**SET PROBLEM:** Repeat all the records exactly, omitting pictures.

**RECORDS FOR THE TASK:**
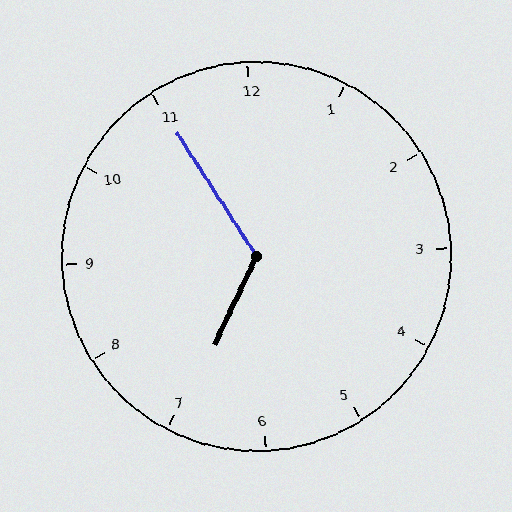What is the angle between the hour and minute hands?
Approximately 122 degrees.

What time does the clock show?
6:55.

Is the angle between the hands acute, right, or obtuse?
It is obtuse.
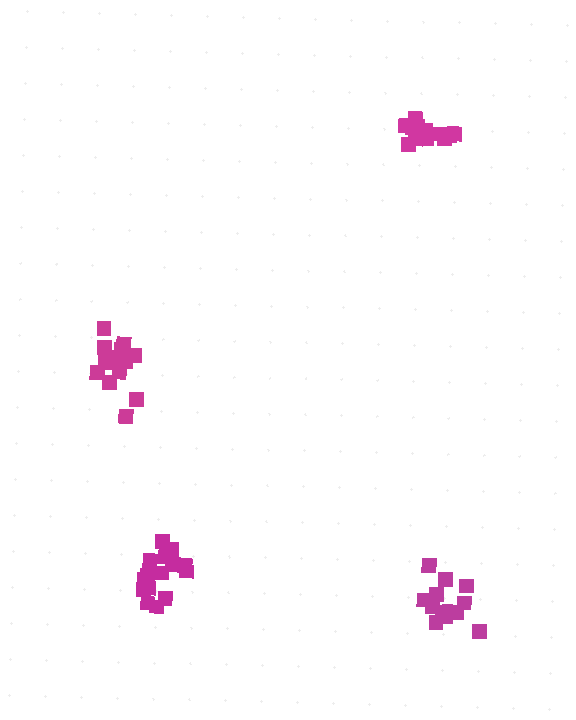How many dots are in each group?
Group 1: 14 dots, Group 2: 12 dots, Group 3: 16 dots, Group 4: 14 dots (56 total).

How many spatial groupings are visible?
There are 4 spatial groupings.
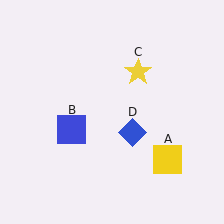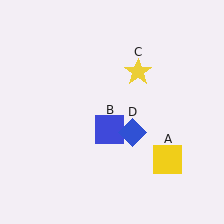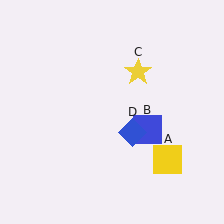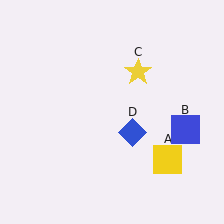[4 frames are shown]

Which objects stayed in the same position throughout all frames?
Yellow square (object A) and yellow star (object C) and blue diamond (object D) remained stationary.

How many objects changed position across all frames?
1 object changed position: blue square (object B).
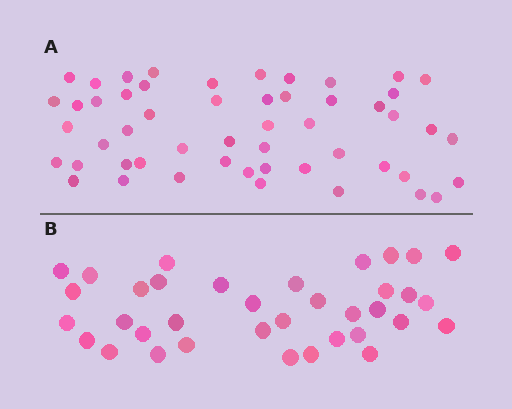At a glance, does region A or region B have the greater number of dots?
Region A (the top region) has more dots.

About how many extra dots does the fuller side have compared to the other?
Region A has approximately 15 more dots than region B.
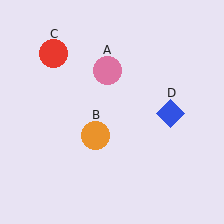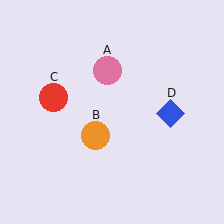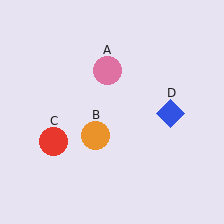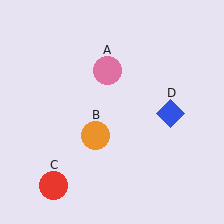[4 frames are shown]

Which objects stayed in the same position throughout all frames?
Pink circle (object A) and orange circle (object B) and blue diamond (object D) remained stationary.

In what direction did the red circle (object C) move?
The red circle (object C) moved down.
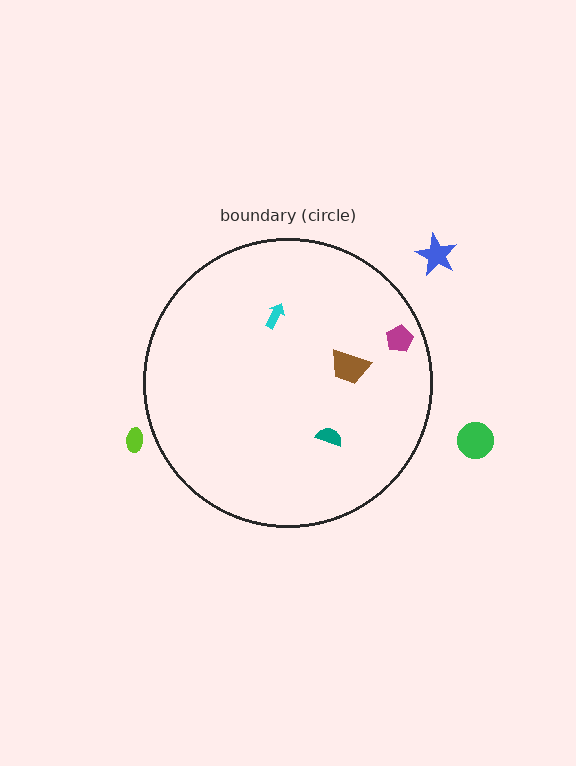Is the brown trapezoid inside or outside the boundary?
Inside.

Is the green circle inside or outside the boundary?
Outside.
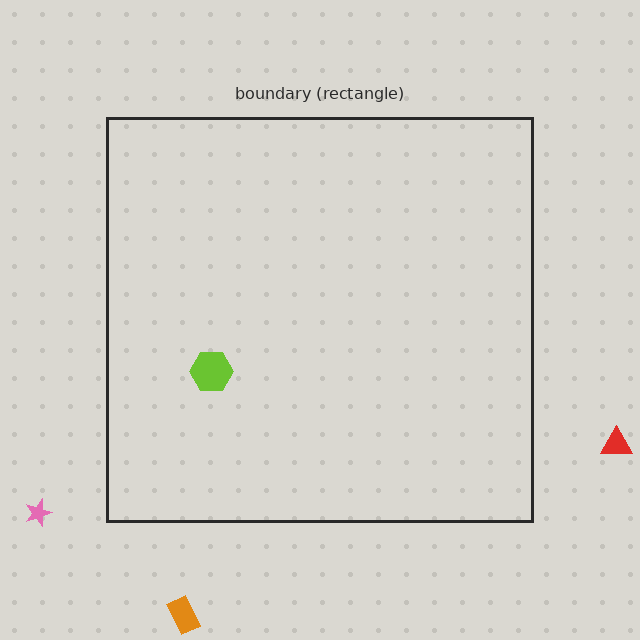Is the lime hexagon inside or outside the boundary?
Inside.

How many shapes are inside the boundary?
1 inside, 3 outside.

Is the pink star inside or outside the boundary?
Outside.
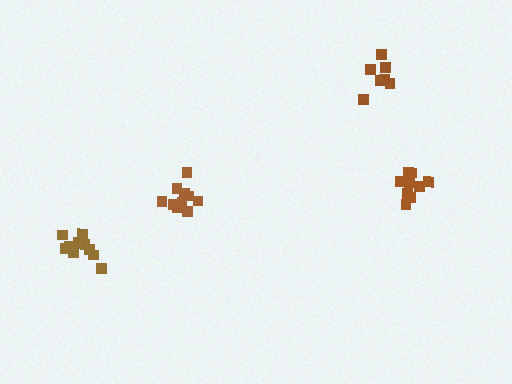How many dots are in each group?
Group 1: 7 dots, Group 2: 9 dots, Group 3: 10 dots, Group 4: 10 dots (36 total).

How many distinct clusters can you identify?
There are 4 distinct clusters.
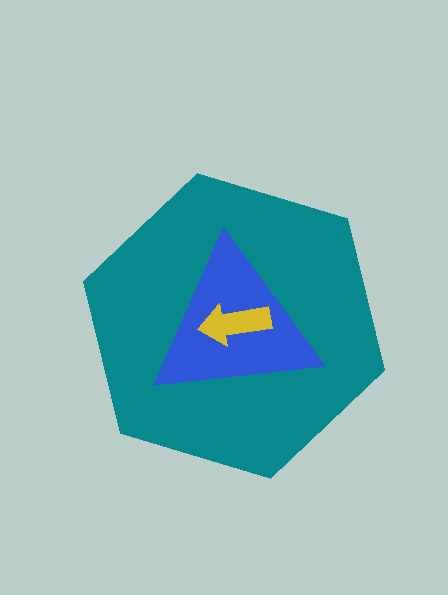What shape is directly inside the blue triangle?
The yellow arrow.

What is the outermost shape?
The teal hexagon.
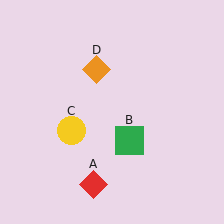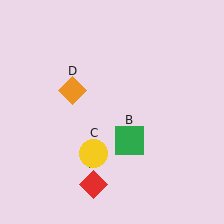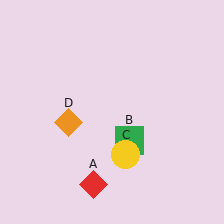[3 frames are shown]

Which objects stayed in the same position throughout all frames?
Red diamond (object A) and green square (object B) remained stationary.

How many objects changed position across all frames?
2 objects changed position: yellow circle (object C), orange diamond (object D).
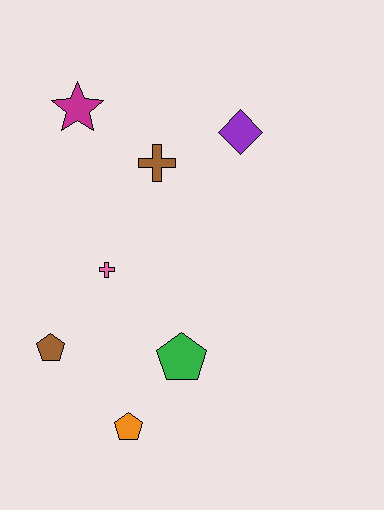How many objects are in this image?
There are 7 objects.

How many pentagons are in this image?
There are 3 pentagons.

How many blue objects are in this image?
There are no blue objects.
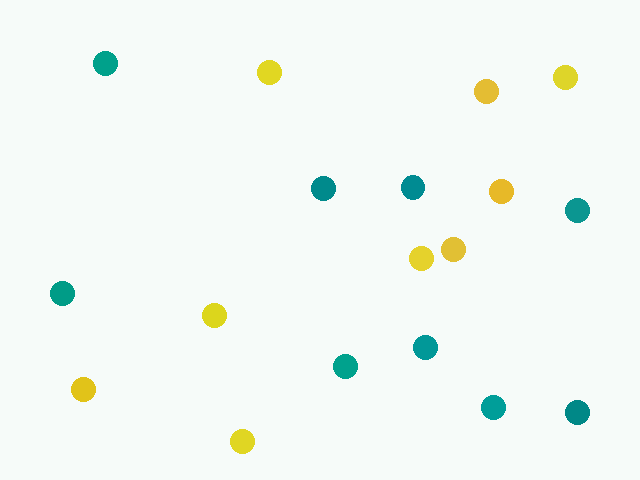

**THE RESULT:**
What is the angle between the hour and minute hands?
Approximately 122 degrees.

What time does the clock show?
6:55.

Is the angle between the hands acute, right, or obtuse?
It is obtuse.
How many dots are in each group?
Group 1: 14 dots, Group 2: 12 dots, Group 3: 16 dots, Group 4: 14 dots (56 total).

How many spatial groupings are visible?
There are 4 spatial groupings.
[4 frames are shown]

Which objects stayed in the same position throughout all frames?
Yellow square (object A) and yellow star (object C) and blue diamond (object D) remained stationary.

How many objects changed position across all frames?
1 object changed position: blue square (object B).
At a glance, does region A or region B have the greater number of dots?
Region A (the top region) has more dots.

About how many extra dots does the fuller side have compared to the other?
Region A has approximately 15 more dots than region B.
[4 frames are shown]

Which objects stayed in the same position throughout all frames?
Pink circle (object A) and orange circle (object B) and blue diamond (object D) remained stationary.

In what direction did the red circle (object C) move?
The red circle (object C) moved down.
Is the brown trapezoid inside or outside the boundary?
Inside.

Is the green circle inside or outside the boundary?
Outside.
Is the lime hexagon inside or outside the boundary?
Inside.

How many shapes are inside the boundary?
1 inside, 3 outside.

Is the pink star inside or outside the boundary?
Outside.
How many dots are in each group?
Group 1: 7 dots, Group 2: 9 dots, Group 3: 10 dots, Group 4: 10 dots (36 total).

How many distinct clusters can you identify?
There are 4 distinct clusters.
What shape is directly inside the blue triangle?
The yellow arrow.

What is the outermost shape?
The teal hexagon.
[3 frames are shown]

Which objects stayed in the same position throughout all frames?
Red diamond (object A) and green square (object B) remained stationary.

How many objects changed position across all frames?
2 objects changed position: yellow circle (object C), orange diamond (object D).
How many objects are in this image?
There are 7 objects.

How many pentagons are in this image?
There are 3 pentagons.

How many blue objects are in this image?
There are no blue objects.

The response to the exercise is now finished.